**WHAT THIS TASK INVOLVES**
All of the data that follows should be retyped exactly, please, except the pictures.

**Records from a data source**
%%
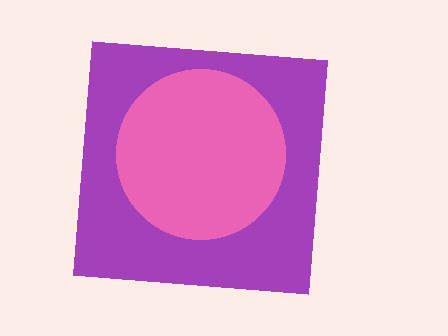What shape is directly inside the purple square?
The pink circle.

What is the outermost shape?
The purple square.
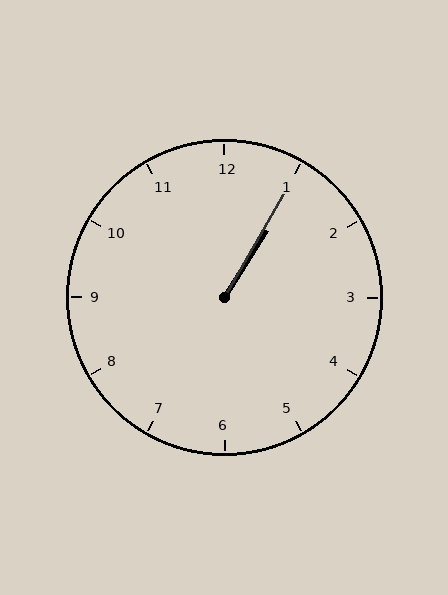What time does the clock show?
1:05.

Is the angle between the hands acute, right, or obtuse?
It is acute.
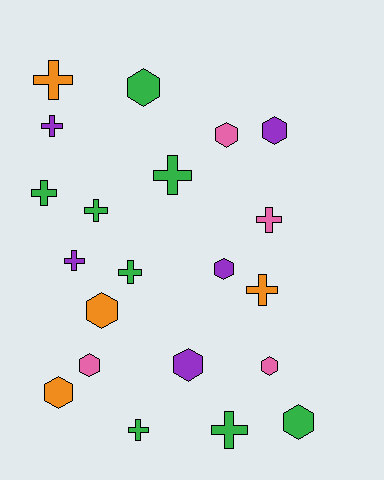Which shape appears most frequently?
Cross, with 11 objects.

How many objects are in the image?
%%
**TASK RESPONSE**
What shape is directly inside the purple square?
The pink circle.

What is the outermost shape?
The purple square.
What time does the clock show?
1:05.

Is the angle between the hands acute, right, or obtuse?
It is acute.
Which shape appears most frequently?
Cross, with 11 objects.

How many objects are in the image?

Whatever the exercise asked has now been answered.